▸ **Problem to solve**:
Retype the records below word for word and omit any image.

▸ **Extracted records**:
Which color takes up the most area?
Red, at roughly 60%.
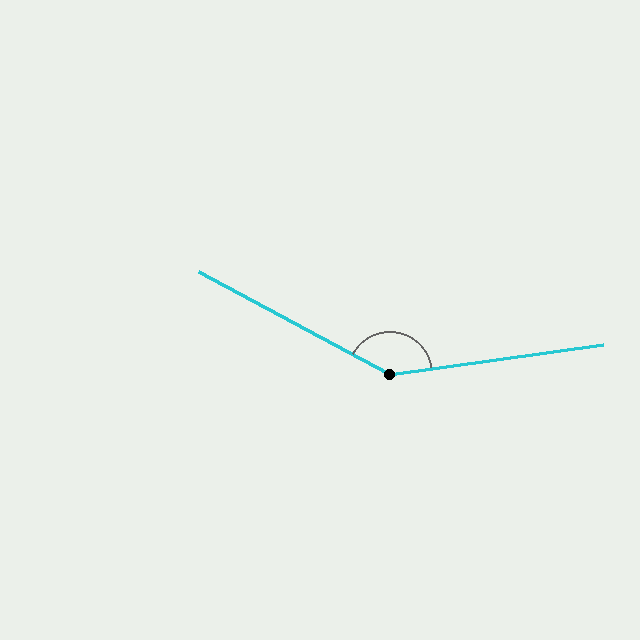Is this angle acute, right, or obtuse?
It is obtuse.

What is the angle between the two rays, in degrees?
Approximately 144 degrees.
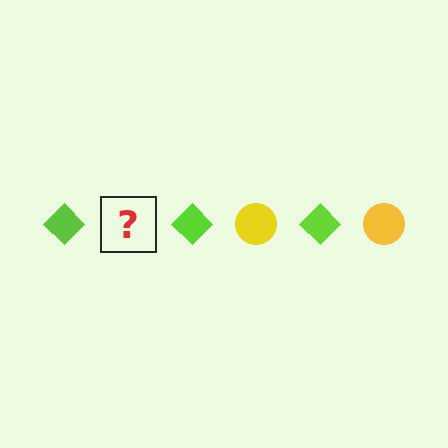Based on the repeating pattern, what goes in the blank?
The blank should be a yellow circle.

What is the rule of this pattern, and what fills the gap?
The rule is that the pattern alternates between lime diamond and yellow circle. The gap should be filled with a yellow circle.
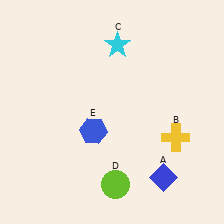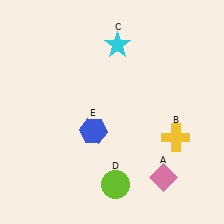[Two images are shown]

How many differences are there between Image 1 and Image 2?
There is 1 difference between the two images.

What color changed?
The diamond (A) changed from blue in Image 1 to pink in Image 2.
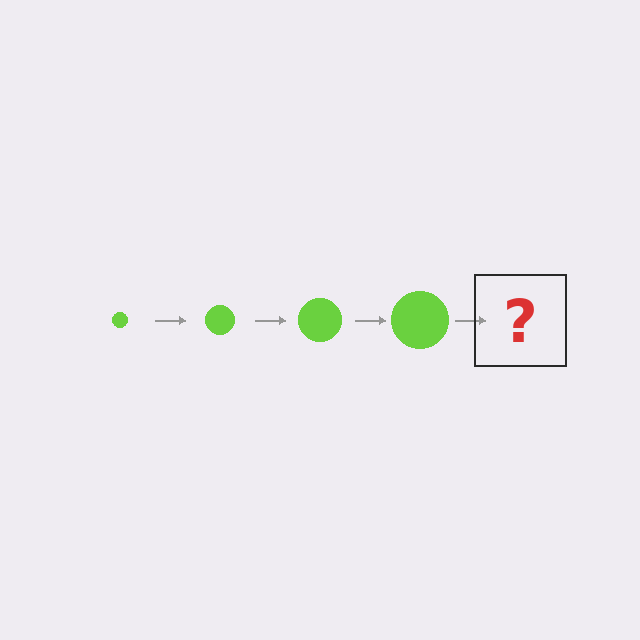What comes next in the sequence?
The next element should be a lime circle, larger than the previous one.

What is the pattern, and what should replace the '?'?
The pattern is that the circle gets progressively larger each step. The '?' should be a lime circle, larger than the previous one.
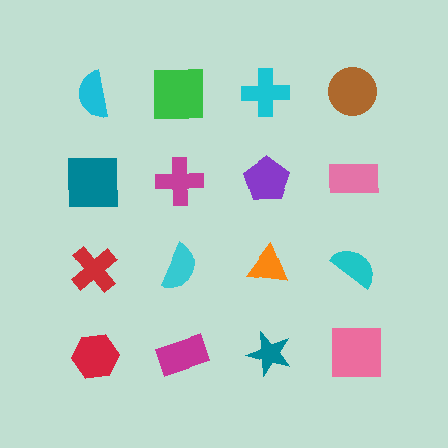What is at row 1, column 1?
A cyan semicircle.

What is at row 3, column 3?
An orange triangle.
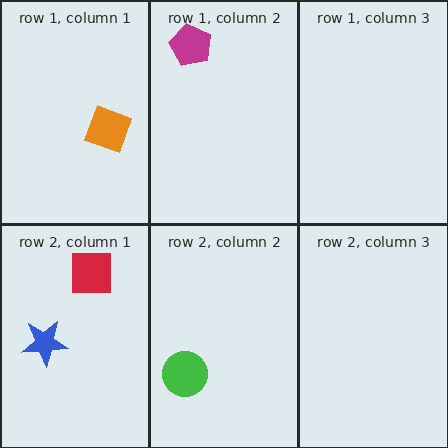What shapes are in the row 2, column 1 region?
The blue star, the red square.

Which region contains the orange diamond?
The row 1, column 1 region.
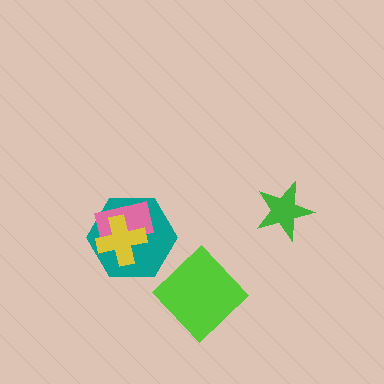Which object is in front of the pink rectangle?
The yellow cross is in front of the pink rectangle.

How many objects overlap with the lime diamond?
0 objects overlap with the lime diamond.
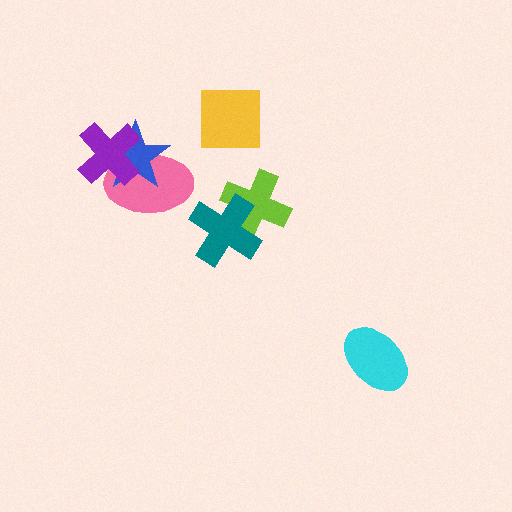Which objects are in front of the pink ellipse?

▸ **Exercise answer**:
Which color takes up the most area?
Red, at roughly 60%.
Is this angle acute, right, or obtuse?
It is obtuse.

What is the angle between the two rays, in degrees?
Approximately 144 degrees.
Based on the repeating pattern, what goes in the blank?
The blank should be a yellow circle.

What is the rule of this pattern, and what fills the gap?
The rule is that the pattern alternates between lime diamond and yellow circle. The gap should be filled with a yellow circle.
[Two images are shown]

How many differences are there between Image 1 and Image 2?
There is 1 difference between the two images.

What color changed?
The diamond (A) changed from blue in Image 1 to pink in Image 2.
What comes next in the sequence?
The next element should be a lime circle, larger than the previous one.

What is the pattern, and what should replace the '?'?
The pattern is that the circle gets progressively larger each step. The '?' should be a lime circle, larger than the previous one.
What is at row 1, column 1?
A cyan semicircle.

What is at row 3, column 3?
An orange triangle.
What shapes are in the row 2, column 1 region?
The blue star, the red square.

Which region contains the orange diamond?
The row 1, column 1 region.
Which object is in front of the pink rectangle?
The yellow cross is in front of the pink rectangle.

How many objects overlap with the lime diamond?
0 objects overlap with the lime diamond.
Which objects are in front of the pink ellipse?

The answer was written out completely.